*Instructions for the task*
Quote only the lines from the one containing "What should go in the cell marked with '?'?" through the final line, both included, and omit the pictures.

*Records shown*
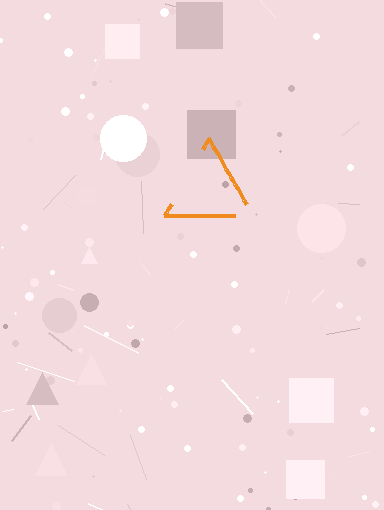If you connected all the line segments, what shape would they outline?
They would outline a triangle.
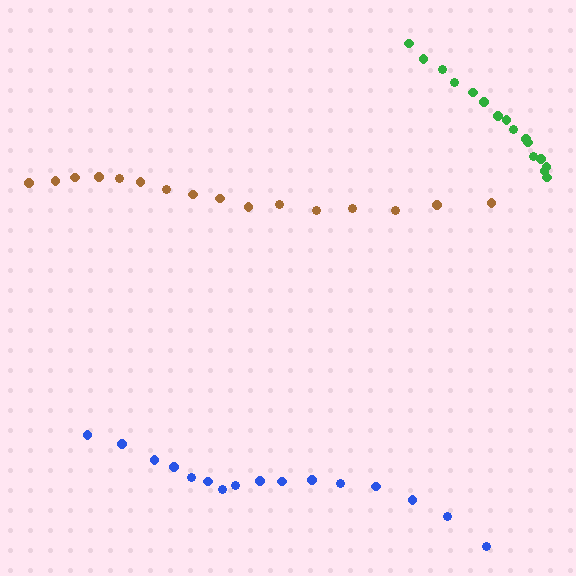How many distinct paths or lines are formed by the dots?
There are 3 distinct paths.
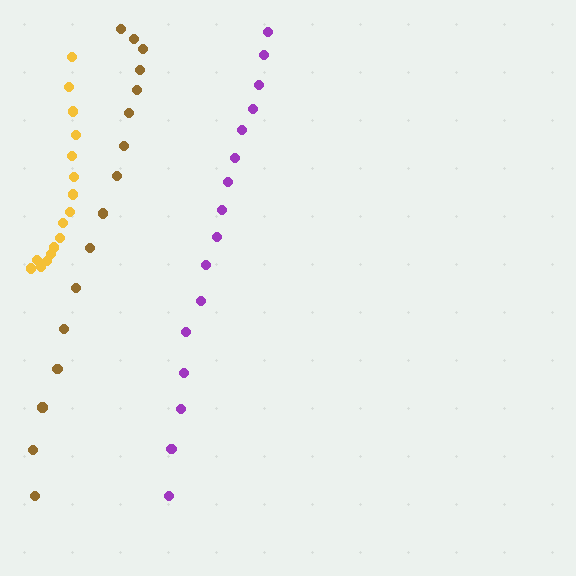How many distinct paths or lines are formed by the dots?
There are 3 distinct paths.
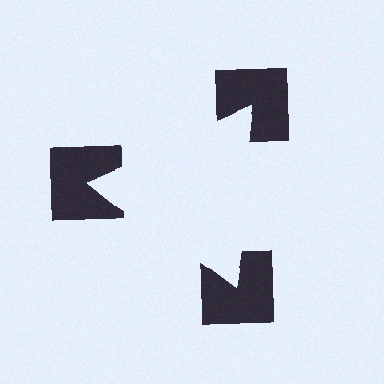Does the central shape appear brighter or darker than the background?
It typically appears slightly brighter than the background, even though no actual brightness change is drawn.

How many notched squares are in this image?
There are 3 — one at each vertex of the illusory triangle.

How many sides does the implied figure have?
3 sides.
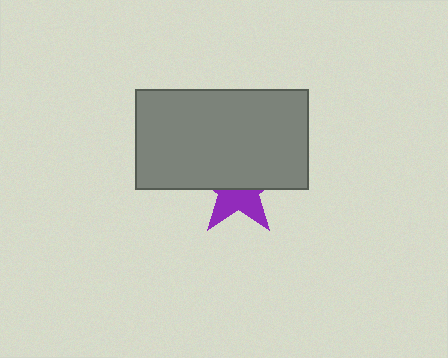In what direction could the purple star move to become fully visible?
The purple star could move down. That would shift it out from behind the gray rectangle entirely.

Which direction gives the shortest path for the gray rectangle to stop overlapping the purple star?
Moving up gives the shortest separation.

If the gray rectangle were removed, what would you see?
You would see the complete purple star.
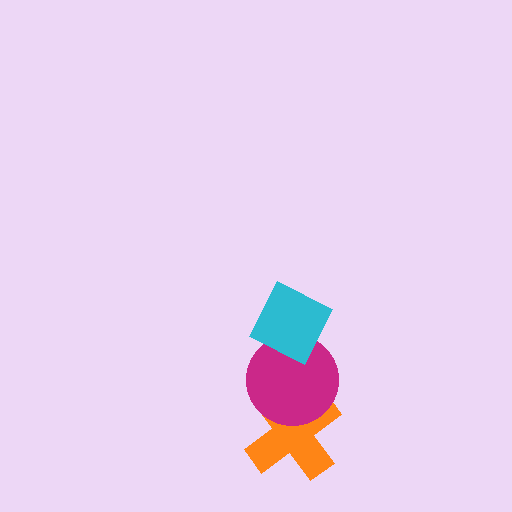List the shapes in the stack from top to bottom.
From top to bottom: the cyan diamond, the magenta circle, the orange cross.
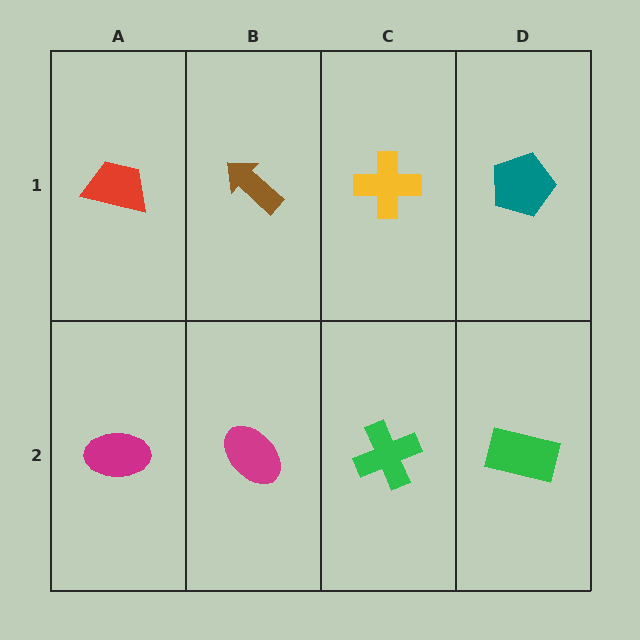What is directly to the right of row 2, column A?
A magenta ellipse.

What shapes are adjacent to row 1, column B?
A magenta ellipse (row 2, column B), a red trapezoid (row 1, column A), a yellow cross (row 1, column C).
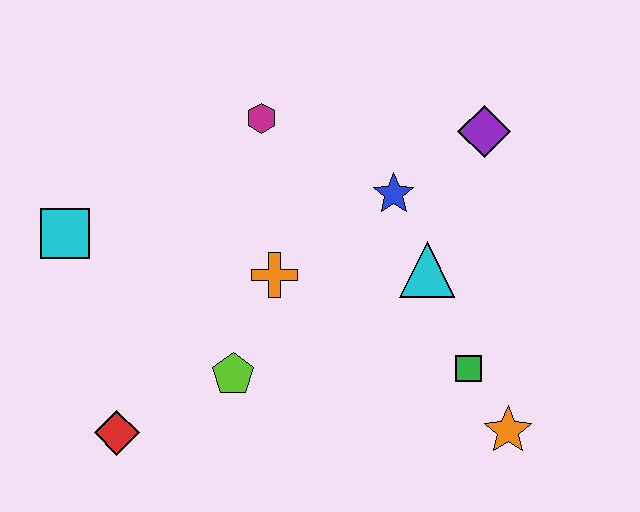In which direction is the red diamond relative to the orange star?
The red diamond is to the left of the orange star.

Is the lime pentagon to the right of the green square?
No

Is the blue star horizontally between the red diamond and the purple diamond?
Yes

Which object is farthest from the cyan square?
The orange star is farthest from the cyan square.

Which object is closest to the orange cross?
The lime pentagon is closest to the orange cross.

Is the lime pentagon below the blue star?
Yes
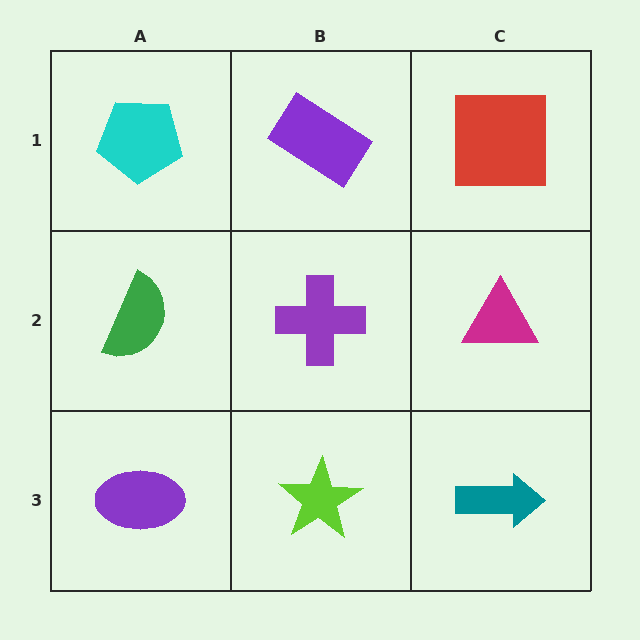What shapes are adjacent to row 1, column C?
A magenta triangle (row 2, column C), a purple rectangle (row 1, column B).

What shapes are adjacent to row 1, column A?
A green semicircle (row 2, column A), a purple rectangle (row 1, column B).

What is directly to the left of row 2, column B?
A green semicircle.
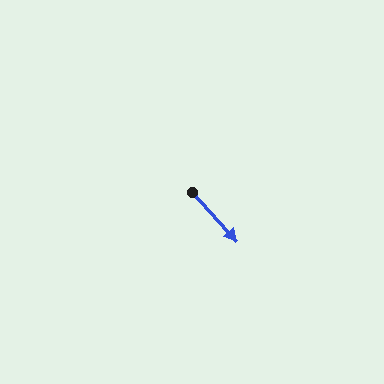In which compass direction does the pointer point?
Southeast.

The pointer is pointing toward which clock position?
Roughly 5 o'clock.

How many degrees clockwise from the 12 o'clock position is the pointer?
Approximately 138 degrees.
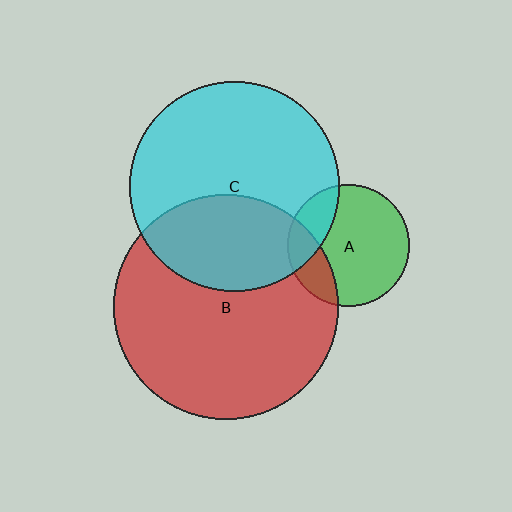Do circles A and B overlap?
Yes.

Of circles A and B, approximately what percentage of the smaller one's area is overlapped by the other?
Approximately 20%.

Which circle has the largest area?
Circle B (red).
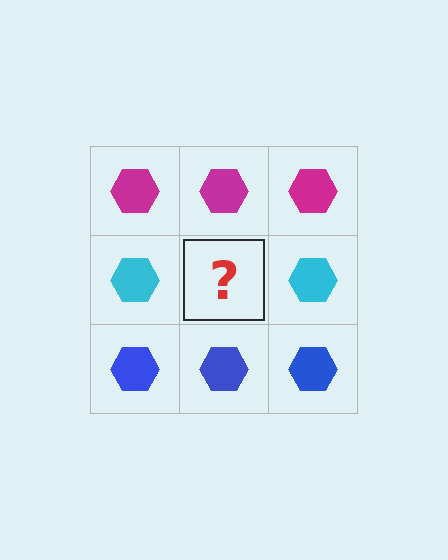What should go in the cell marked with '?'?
The missing cell should contain a cyan hexagon.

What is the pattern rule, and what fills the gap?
The rule is that each row has a consistent color. The gap should be filled with a cyan hexagon.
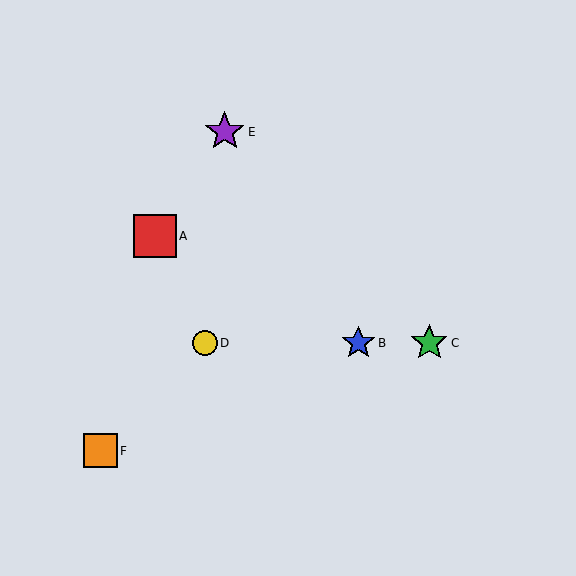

*Response*
What should go in the cell marked with '?'?
The missing cell should contain a cyan hexagon.

What is the pattern rule, and what fills the gap?
The rule is that each row has a consistent color. The gap should be filled with a cyan hexagon.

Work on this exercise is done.